* BEGIN Listed entries *

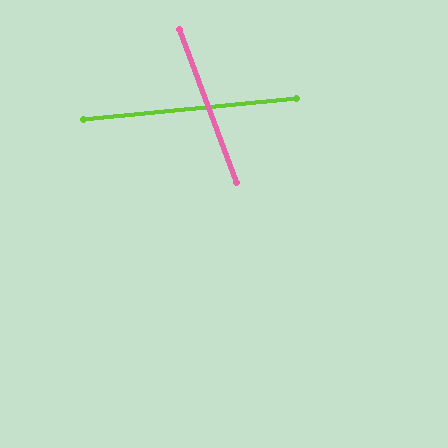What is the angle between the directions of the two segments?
Approximately 75 degrees.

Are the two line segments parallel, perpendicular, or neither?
Neither parallel nor perpendicular — they differ by about 75°.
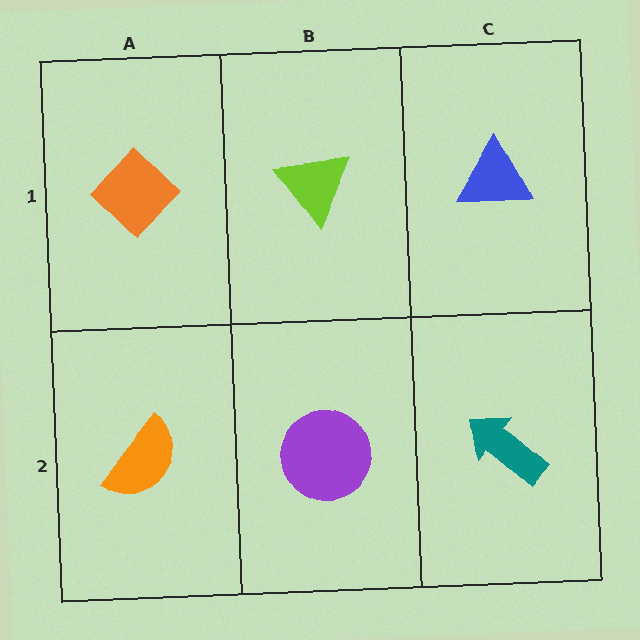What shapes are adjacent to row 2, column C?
A blue triangle (row 1, column C), a purple circle (row 2, column B).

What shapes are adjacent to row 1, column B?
A purple circle (row 2, column B), an orange diamond (row 1, column A), a blue triangle (row 1, column C).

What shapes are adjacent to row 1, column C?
A teal arrow (row 2, column C), a lime triangle (row 1, column B).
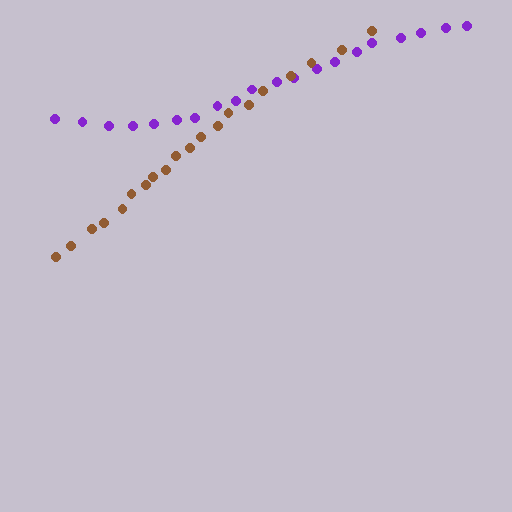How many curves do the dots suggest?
There are 2 distinct paths.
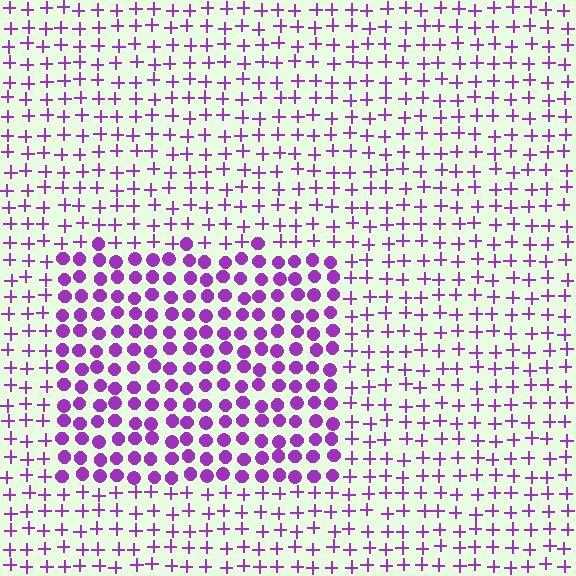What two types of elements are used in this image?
The image uses circles inside the rectangle region and plus signs outside it.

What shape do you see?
I see a rectangle.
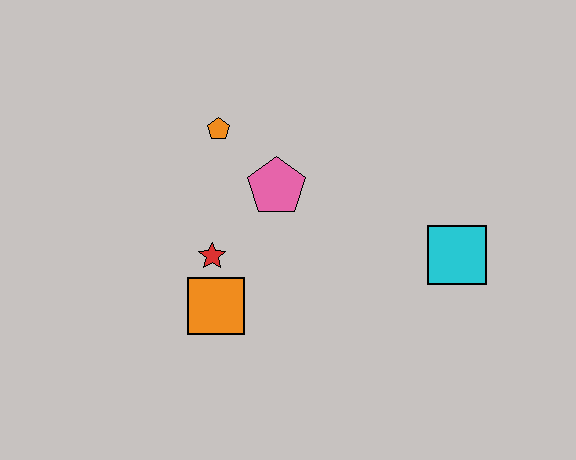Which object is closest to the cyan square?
The pink pentagon is closest to the cyan square.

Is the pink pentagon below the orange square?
No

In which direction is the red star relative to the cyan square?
The red star is to the left of the cyan square.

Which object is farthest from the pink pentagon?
The cyan square is farthest from the pink pentagon.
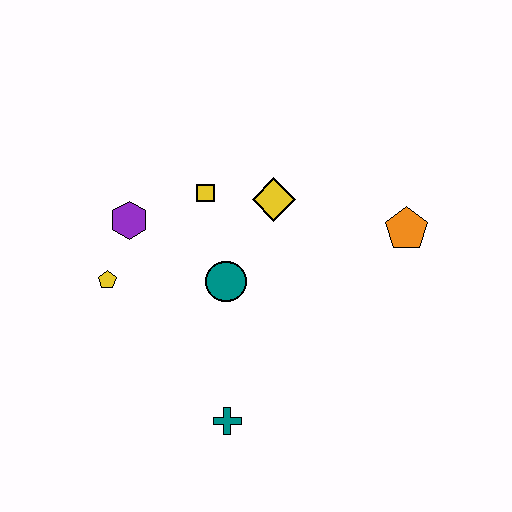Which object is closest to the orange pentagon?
The yellow diamond is closest to the orange pentagon.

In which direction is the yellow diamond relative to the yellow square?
The yellow diamond is to the right of the yellow square.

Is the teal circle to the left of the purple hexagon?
No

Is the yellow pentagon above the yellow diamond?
No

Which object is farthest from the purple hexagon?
The orange pentagon is farthest from the purple hexagon.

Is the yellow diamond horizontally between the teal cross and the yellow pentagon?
No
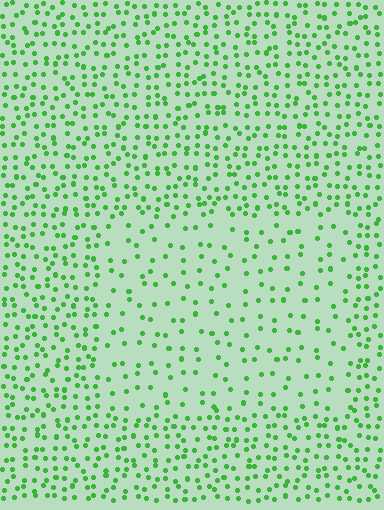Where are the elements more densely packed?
The elements are more densely packed outside the rectangle boundary.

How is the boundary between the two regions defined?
The boundary is defined by a change in element density (approximately 2.1x ratio). All elements are the same color, size, and shape.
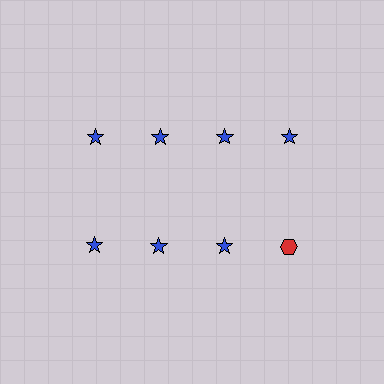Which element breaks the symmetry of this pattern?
The red hexagon in the second row, rightmost column breaks the symmetry. All other shapes are blue stars.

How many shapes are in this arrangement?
There are 8 shapes arranged in a grid pattern.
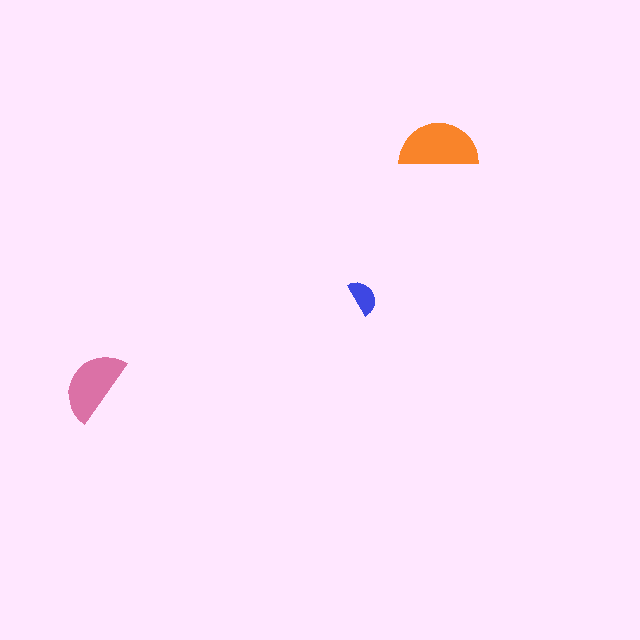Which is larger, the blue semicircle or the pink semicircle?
The pink one.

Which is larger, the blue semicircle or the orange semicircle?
The orange one.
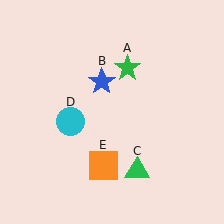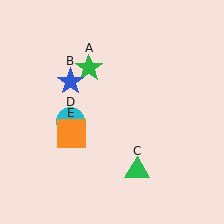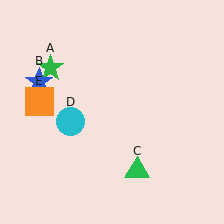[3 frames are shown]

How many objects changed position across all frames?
3 objects changed position: green star (object A), blue star (object B), orange square (object E).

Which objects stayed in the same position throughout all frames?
Green triangle (object C) and cyan circle (object D) remained stationary.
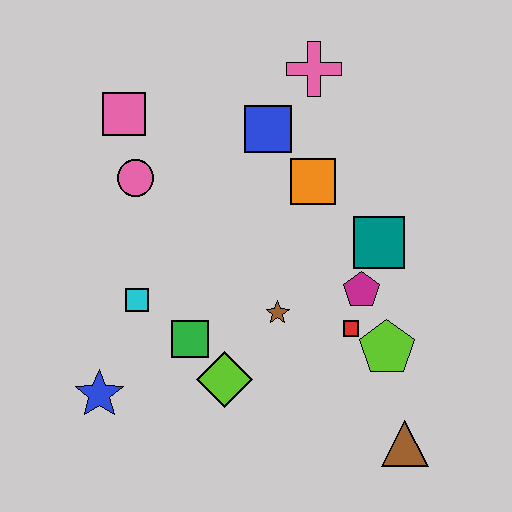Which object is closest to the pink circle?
The pink square is closest to the pink circle.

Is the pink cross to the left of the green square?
No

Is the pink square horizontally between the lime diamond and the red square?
No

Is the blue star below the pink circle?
Yes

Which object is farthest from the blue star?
The pink cross is farthest from the blue star.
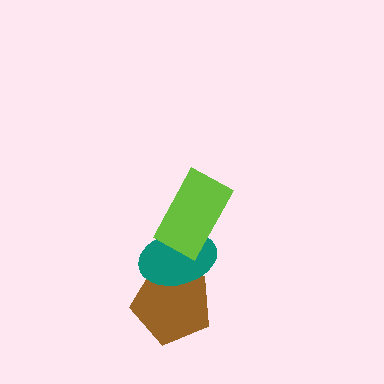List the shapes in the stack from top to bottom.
From top to bottom: the lime rectangle, the teal ellipse, the brown pentagon.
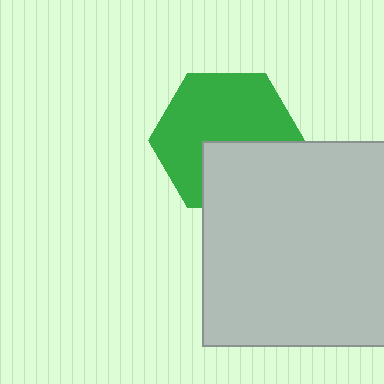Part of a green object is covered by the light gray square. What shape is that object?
It is a hexagon.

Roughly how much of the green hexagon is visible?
Most of it is visible (roughly 65%).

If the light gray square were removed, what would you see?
You would see the complete green hexagon.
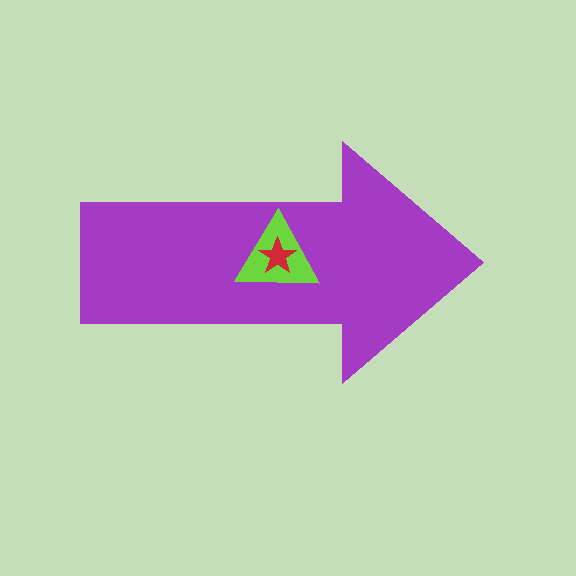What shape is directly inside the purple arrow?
The lime triangle.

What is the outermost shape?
The purple arrow.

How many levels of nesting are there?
3.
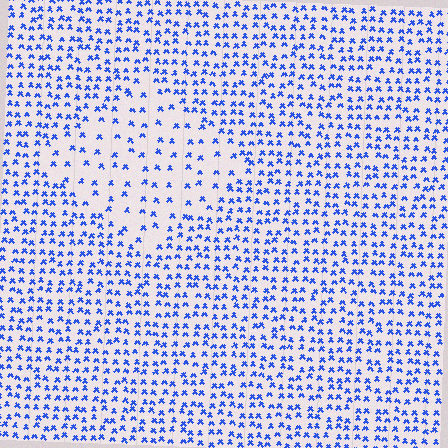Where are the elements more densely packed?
The elements are more densely packed outside the diamond boundary.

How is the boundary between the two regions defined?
The boundary is defined by a change in element density (approximately 2.3x ratio). All elements are the same color, size, and shape.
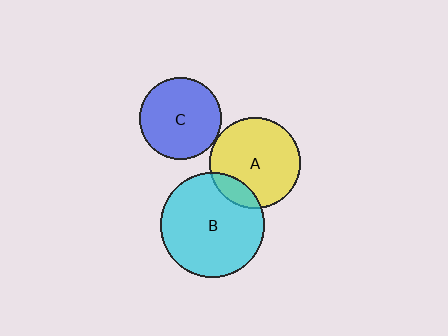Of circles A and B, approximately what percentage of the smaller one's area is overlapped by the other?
Approximately 15%.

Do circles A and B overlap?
Yes.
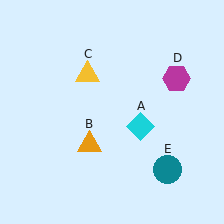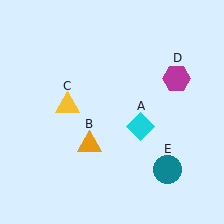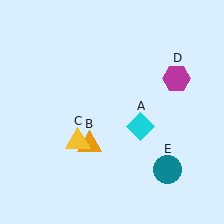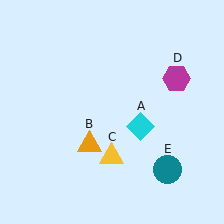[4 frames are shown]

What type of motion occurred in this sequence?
The yellow triangle (object C) rotated counterclockwise around the center of the scene.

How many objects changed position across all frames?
1 object changed position: yellow triangle (object C).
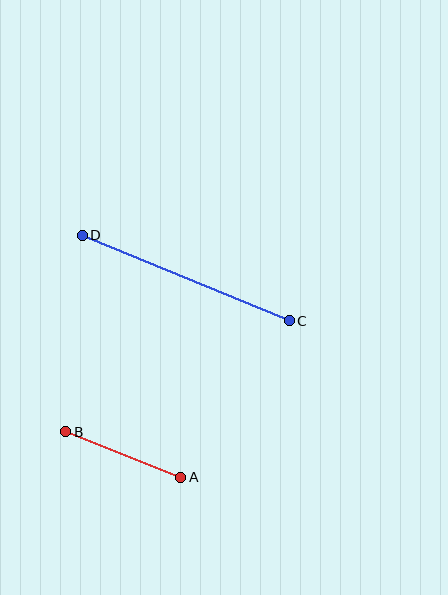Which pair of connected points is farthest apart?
Points C and D are farthest apart.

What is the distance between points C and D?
The distance is approximately 224 pixels.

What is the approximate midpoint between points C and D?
The midpoint is at approximately (186, 278) pixels.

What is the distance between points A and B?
The distance is approximately 124 pixels.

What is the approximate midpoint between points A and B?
The midpoint is at approximately (123, 455) pixels.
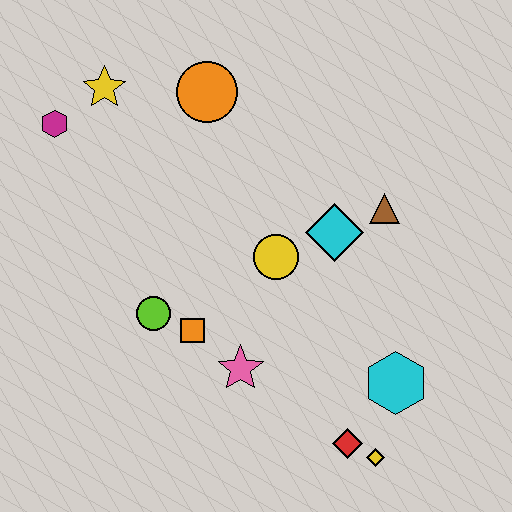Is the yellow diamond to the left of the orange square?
No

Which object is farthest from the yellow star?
The yellow diamond is farthest from the yellow star.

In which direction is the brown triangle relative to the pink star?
The brown triangle is above the pink star.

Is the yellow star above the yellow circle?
Yes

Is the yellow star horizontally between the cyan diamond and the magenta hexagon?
Yes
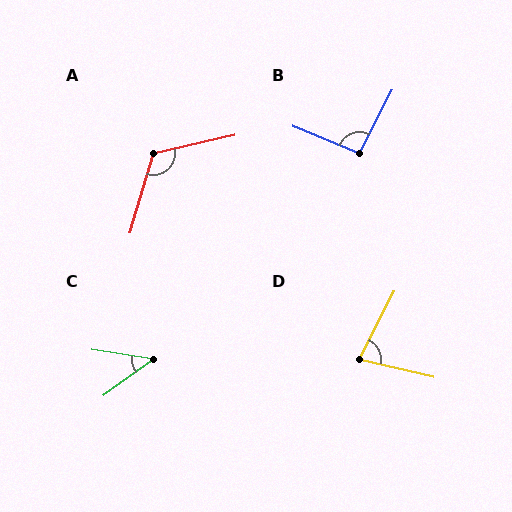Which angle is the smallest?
C, at approximately 45 degrees.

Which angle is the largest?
A, at approximately 119 degrees.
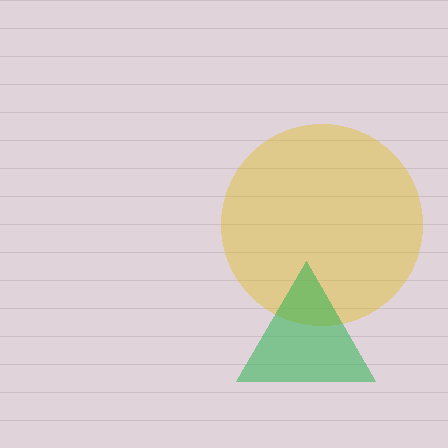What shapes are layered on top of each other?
The layered shapes are: a yellow circle, a green triangle.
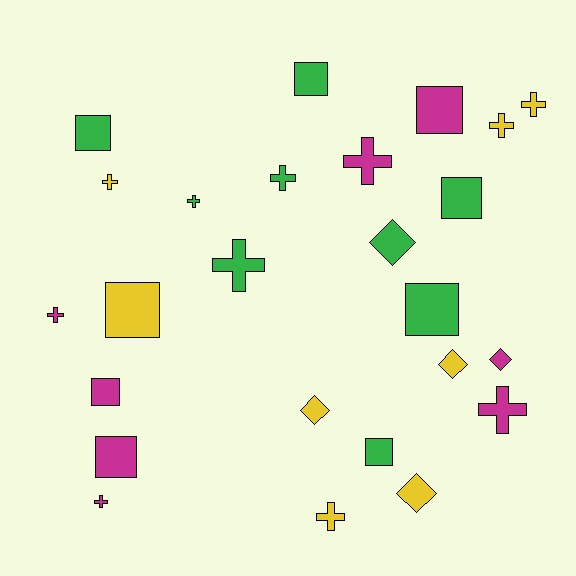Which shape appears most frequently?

* END Listed entries *

Task: Reproduce the data above in full, exactly as it is, with the pictures left out.

Task output:
What is the angle between the directions of the two segments?
Approximately 75 degrees.

Are the two line segments parallel, perpendicular, or neither?
Neither parallel nor perpendicular — they differ by about 75°.
What shapes are adjacent to row 2, column C?
A blue triangle (row 1, column C), a purple circle (row 2, column B).

What shapes are adjacent to row 1, column B?
A purple circle (row 2, column B), an orange diamond (row 1, column A), a blue triangle (row 1, column C).

What shapes are adjacent to row 1, column C?
A teal arrow (row 2, column C), a lime triangle (row 1, column B).
How many curves do the dots suggest?
There are 2 distinct paths.
What two types of elements are used in this image?
The image uses circles inside the rectangle region and plus signs outside it.

What shape do you see?
I see a rectangle.
Which object is closest to the cyan square?
The pink pentagon is closest to the cyan square.

Is the pink pentagon below the orange square?
No

In which direction is the red star relative to the cyan square?
The red star is to the left of the cyan square.

Which object is farthest from the pink pentagon?
The cyan square is farthest from the pink pentagon.
Which object is closest to the orange pentagon?
The yellow diamond is closest to the orange pentagon.

In which direction is the yellow diamond relative to the yellow square?
The yellow diamond is to the right of the yellow square.

Is the teal circle to the left of the purple hexagon?
No

Is the yellow pentagon above the yellow diamond?
No

Which object is farthest from the purple hexagon?
The orange pentagon is farthest from the purple hexagon.

Is the yellow diamond horizontally between the teal cross and the yellow pentagon?
No
Where are the elements more densely packed?
The elements are more densely packed outside the rectangle boundary.

How is the boundary between the two regions defined?
The boundary is defined by a change in element density (approximately 2.1x ratio). All elements are the same color, size, and shape.
Which element breaks the symmetry of this pattern?
The red hexagon in the second row, rightmost column breaks the symmetry. All other shapes are blue stars.

How many shapes are in this arrangement?
There are 8 shapes arranged in a grid pattern.
Which is larger, the blue semicircle or the pink semicircle?
The pink one.

Which is larger, the blue semicircle or the orange semicircle?
The orange one.
[3 frames are shown]

How many objects changed position across all frames?
3 objects changed position: green star (object A), blue star (object B), orange square (object E).

Which objects stayed in the same position throughout all frames?
Green triangle (object C) and cyan circle (object D) remained stationary.
Which object is closest to the pink circle?
The pink square is closest to the pink circle.

Is the pink cross to the left of the green square?
No

Is the pink square horizontally between the lime diamond and the red square?
No

Is the blue star below the pink circle?
Yes

Which object is farthest from the blue star?
The pink cross is farthest from the blue star.
List the shapes in the stack from top to bottom.
From top to bottom: the lime rectangle, the teal ellipse, the brown pentagon.
Part of a green object is covered by the light gray square. What shape is that object?
It is a hexagon.

Roughly how much of the green hexagon is visible?
Most of it is visible (roughly 65%).

If the light gray square were removed, what would you see?
You would see the complete green hexagon.
What shape is directly inside the purple arrow?
The lime triangle.

What is the outermost shape?
The purple arrow.

How many levels of nesting are there?
3.
Where are the elements more densely packed?
The elements are more densely packed outside the diamond boundary.

How is the boundary between the two regions defined?
The boundary is defined by a change in element density (approximately 2.3x ratio). All elements are the same color, size, and shape.
Of circles A and B, approximately what percentage of the smaller one's area is overlapped by the other?
Approximately 15%.

Do circles A and B overlap?
Yes.
[4 frames are shown]

What type of motion occurred in this sequence?
The yellow triangle (object C) rotated counterclockwise around the center of the scene.

How many objects changed position across all frames?
1 object changed position: yellow triangle (object C).
Which pair of connected points is farthest apart?
Points C and D are farthest apart.

What is the distance between points C and D?
The distance is approximately 224 pixels.

What is the approximate midpoint between points C and D?
The midpoint is at approximately (186, 278) pixels.

What is the distance between points A and B?
The distance is approximately 124 pixels.

What is the approximate midpoint between points A and B?
The midpoint is at approximately (123, 455) pixels.
Is the yellow diamond to the left of the orange square?
No

Which object is farthest from the yellow star?
The yellow diamond is farthest from the yellow star.

In which direction is the brown triangle relative to the pink star?
The brown triangle is above the pink star.

Is the yellow star above the yellow circle?
Yes

Is the yellow star horizontally between the cyan diamond and the magenta hexagon?
Yes
Which angle is the smallest?
C, at approximately 45 degrees.

Which angle is the largest?
A, at approximately 119 degrees.
What shapes are layered on top of each other?
The layered shapes are: a yellow circle, a green triangle.
Which shape appears most frequently?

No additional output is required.